◆ SET EXERCISE:
Could you copy every line from the material below in which "shown" appears?
* Begin *
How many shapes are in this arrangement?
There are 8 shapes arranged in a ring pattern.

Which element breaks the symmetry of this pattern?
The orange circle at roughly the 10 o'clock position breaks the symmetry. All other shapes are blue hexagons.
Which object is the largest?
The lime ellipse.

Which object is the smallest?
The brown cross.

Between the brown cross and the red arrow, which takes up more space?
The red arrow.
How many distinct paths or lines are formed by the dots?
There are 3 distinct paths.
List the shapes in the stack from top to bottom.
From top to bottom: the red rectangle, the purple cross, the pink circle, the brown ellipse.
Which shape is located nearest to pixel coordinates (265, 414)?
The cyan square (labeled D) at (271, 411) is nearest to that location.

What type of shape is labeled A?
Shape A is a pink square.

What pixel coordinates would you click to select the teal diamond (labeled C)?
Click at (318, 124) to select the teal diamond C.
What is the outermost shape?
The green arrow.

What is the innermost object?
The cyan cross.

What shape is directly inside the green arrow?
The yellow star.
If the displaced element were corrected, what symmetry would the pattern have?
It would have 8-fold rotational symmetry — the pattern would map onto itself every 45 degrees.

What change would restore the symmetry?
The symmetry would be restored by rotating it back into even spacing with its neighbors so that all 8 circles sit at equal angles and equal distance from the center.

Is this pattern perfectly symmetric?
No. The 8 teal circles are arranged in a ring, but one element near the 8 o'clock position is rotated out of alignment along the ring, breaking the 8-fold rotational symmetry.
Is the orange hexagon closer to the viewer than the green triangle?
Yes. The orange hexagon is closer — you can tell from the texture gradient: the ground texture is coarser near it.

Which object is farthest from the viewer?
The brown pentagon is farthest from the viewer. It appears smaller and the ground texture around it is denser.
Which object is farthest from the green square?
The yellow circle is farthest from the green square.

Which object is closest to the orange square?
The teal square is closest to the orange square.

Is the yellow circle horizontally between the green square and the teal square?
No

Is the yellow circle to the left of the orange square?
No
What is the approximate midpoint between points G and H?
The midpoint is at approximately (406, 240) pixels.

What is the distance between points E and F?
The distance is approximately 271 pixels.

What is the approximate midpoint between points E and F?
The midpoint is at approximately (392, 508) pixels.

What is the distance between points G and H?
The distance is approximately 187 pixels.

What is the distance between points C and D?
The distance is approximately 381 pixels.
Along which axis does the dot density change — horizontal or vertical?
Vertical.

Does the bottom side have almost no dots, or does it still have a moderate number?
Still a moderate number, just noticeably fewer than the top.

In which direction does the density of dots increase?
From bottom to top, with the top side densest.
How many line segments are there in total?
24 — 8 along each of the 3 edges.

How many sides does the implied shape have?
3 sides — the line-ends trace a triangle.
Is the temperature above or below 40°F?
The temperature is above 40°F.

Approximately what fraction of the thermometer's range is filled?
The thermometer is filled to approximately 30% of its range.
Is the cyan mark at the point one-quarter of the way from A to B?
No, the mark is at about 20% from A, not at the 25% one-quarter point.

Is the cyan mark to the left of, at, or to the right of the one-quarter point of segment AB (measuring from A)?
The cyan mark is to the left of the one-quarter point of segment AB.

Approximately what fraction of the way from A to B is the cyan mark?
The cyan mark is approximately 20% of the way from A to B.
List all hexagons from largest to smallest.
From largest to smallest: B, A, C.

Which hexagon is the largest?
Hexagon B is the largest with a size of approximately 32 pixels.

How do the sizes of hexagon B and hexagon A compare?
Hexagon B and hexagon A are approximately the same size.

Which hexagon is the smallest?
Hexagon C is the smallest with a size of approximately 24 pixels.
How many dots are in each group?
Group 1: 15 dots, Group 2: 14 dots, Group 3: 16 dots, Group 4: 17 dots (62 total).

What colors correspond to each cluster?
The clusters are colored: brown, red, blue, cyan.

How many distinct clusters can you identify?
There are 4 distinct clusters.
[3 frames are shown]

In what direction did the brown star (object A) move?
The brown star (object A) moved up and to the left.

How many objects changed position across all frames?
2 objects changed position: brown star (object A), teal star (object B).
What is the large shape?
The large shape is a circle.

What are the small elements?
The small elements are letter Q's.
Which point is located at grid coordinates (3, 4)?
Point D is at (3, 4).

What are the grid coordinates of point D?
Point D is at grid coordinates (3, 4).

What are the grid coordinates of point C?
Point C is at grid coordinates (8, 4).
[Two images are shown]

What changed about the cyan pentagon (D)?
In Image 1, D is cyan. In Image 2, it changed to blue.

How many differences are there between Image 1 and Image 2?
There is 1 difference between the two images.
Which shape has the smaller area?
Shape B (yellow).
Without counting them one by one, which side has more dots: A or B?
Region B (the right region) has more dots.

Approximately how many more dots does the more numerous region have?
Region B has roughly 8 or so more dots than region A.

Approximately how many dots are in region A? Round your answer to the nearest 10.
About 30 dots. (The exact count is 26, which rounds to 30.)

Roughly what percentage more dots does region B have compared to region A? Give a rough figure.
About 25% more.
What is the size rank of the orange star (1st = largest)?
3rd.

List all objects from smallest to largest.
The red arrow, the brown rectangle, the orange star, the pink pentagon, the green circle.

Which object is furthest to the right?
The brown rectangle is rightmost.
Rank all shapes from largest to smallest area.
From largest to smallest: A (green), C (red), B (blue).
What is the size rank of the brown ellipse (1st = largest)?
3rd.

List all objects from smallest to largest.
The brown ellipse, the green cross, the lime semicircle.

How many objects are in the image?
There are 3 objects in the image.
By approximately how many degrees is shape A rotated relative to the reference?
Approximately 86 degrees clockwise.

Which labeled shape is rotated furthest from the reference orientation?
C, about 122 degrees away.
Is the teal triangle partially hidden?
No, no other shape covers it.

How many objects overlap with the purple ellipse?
* End *
◆ EXERCISE RESPONSE:
[3 frames are shown]
[Two images are shown]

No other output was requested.